* _OBJECTIVE_
What is the number of lines containing the word "shown"? Give that number alone.

* _Entries about simple shapes_

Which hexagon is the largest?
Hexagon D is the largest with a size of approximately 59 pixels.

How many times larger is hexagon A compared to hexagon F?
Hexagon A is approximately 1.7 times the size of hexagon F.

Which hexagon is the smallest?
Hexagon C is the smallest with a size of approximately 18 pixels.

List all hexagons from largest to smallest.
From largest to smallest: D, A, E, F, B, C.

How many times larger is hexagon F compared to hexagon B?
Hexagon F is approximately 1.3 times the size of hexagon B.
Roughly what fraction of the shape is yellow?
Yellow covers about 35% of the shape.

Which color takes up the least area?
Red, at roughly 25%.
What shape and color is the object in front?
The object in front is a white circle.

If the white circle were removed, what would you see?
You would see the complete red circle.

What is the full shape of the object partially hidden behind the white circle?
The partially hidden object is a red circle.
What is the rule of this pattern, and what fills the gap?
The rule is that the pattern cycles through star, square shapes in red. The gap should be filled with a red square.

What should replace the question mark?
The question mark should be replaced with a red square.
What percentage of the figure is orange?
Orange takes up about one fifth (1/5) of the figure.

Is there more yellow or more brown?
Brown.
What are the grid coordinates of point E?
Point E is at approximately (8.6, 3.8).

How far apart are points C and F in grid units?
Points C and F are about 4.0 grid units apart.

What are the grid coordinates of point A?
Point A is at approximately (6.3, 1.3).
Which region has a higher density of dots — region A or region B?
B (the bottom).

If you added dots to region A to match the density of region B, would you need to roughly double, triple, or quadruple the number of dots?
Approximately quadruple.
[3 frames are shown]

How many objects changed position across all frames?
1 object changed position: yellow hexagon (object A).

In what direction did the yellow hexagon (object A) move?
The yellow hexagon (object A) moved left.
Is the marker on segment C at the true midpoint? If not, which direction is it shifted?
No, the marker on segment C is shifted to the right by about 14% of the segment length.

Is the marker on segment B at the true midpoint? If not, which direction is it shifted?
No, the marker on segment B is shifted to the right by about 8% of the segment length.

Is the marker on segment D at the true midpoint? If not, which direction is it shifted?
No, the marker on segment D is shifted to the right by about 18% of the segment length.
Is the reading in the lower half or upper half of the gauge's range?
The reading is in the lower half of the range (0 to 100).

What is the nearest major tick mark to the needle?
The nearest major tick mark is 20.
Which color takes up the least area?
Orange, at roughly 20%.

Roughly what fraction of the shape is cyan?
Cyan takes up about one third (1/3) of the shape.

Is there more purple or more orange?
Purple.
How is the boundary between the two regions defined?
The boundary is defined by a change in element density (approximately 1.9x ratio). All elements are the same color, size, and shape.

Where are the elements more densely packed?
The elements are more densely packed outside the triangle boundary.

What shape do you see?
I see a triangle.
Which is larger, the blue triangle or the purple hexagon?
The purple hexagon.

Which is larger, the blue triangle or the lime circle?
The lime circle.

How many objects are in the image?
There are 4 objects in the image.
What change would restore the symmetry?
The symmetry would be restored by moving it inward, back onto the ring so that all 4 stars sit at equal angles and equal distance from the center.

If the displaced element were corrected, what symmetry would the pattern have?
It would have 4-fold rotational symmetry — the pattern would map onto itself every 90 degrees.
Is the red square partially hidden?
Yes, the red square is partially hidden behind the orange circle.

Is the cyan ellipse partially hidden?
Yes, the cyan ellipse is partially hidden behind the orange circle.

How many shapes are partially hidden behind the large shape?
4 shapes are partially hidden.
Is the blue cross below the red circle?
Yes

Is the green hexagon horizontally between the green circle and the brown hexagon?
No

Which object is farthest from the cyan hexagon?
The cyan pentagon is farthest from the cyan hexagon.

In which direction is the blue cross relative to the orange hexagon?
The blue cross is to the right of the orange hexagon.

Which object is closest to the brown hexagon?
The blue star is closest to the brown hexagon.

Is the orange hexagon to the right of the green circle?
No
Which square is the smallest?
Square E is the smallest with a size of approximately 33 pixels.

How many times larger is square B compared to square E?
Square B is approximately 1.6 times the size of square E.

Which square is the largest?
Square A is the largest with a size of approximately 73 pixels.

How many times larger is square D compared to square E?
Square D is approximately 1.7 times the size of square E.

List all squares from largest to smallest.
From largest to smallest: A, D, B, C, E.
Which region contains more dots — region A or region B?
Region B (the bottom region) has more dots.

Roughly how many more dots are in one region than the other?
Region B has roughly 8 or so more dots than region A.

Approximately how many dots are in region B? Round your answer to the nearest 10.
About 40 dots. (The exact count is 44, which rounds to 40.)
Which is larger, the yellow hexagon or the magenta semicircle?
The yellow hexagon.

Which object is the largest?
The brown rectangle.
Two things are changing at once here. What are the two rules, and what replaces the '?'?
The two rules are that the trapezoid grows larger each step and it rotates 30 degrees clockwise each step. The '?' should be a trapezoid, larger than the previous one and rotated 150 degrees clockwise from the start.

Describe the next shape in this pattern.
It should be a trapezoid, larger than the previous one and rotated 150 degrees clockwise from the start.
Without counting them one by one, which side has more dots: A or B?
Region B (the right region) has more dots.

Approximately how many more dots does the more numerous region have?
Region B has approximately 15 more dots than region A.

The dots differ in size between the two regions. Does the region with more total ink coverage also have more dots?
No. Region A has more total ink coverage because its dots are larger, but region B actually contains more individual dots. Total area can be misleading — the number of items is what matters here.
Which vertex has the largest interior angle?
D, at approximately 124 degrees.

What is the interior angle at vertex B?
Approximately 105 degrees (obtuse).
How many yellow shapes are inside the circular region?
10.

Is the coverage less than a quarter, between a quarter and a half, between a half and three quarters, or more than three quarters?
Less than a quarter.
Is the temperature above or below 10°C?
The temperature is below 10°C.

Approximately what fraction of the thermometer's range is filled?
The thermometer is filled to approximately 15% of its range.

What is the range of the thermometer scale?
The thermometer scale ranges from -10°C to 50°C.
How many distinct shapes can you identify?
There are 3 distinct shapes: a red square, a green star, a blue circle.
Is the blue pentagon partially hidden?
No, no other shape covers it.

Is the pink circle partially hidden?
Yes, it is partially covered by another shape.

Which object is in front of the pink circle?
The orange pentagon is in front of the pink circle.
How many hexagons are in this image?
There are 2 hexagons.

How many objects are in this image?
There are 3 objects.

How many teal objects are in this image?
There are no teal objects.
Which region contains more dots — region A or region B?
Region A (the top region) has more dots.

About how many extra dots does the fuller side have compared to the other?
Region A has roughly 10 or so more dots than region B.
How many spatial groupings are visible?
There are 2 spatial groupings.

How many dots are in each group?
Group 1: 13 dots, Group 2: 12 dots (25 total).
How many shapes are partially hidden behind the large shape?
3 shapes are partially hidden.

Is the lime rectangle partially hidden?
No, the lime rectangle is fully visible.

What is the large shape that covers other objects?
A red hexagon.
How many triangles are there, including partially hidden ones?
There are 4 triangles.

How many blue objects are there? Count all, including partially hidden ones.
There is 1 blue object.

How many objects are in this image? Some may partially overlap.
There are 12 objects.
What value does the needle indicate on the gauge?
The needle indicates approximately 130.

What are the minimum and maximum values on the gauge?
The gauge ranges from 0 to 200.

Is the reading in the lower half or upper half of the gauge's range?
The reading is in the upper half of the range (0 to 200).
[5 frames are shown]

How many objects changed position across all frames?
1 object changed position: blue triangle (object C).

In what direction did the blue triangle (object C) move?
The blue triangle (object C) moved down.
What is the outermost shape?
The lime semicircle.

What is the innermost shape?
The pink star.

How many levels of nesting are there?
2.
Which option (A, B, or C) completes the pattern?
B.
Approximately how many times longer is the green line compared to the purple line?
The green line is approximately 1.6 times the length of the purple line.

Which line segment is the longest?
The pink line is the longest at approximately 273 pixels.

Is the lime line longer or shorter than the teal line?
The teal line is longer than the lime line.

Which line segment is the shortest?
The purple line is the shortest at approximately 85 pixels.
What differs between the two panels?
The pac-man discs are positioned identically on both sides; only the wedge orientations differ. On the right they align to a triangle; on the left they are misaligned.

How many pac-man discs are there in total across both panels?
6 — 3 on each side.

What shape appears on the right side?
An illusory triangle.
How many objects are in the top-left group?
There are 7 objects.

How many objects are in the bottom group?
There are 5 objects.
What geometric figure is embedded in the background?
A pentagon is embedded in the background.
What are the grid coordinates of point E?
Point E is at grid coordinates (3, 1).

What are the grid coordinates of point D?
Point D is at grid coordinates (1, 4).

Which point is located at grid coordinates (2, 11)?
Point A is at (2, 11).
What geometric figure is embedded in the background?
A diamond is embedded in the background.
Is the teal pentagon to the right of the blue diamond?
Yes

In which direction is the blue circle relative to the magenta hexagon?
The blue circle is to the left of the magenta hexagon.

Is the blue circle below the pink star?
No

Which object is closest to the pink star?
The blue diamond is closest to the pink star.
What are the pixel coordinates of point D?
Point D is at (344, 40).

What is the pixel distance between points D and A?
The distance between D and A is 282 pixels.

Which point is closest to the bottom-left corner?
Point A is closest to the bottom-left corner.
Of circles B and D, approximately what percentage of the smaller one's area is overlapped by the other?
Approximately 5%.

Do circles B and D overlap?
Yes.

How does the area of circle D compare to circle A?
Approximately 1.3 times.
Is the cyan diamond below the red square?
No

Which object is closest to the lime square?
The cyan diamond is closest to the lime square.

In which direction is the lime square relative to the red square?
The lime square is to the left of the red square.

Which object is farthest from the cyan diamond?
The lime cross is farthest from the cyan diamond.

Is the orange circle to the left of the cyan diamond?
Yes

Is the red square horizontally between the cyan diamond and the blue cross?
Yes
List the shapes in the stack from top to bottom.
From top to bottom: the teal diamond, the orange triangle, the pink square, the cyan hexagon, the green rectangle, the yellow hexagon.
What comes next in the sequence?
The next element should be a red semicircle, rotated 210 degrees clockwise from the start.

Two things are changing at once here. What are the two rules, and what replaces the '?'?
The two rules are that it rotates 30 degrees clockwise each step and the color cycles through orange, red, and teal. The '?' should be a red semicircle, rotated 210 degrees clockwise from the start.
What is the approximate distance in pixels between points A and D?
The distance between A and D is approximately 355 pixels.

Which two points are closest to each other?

* _FINISHED EXERCISE_
2